Extract, word for word, every line from the one containing "By approximately how" through the one containing "Which labeled shape", with both end lines kept.

::: Data supplied :::

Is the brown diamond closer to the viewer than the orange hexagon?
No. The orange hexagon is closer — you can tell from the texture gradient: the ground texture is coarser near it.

:::
::: Data supplied :::

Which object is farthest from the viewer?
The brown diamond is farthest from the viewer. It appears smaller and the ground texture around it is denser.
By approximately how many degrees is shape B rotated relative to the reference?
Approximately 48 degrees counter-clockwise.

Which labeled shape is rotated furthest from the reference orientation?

:::
::: Data supplied :::

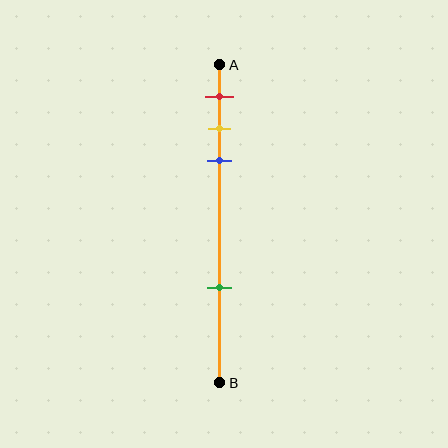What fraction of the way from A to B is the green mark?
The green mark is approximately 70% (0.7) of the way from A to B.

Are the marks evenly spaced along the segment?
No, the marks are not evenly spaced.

:::

▶ **Response for this exercise**
By approximately how many degrees is shape B rotated relative to the reference?
Approximately 48 degrees counter-clockwise.

Which labeled shape is rotated furthest from the reference orientation?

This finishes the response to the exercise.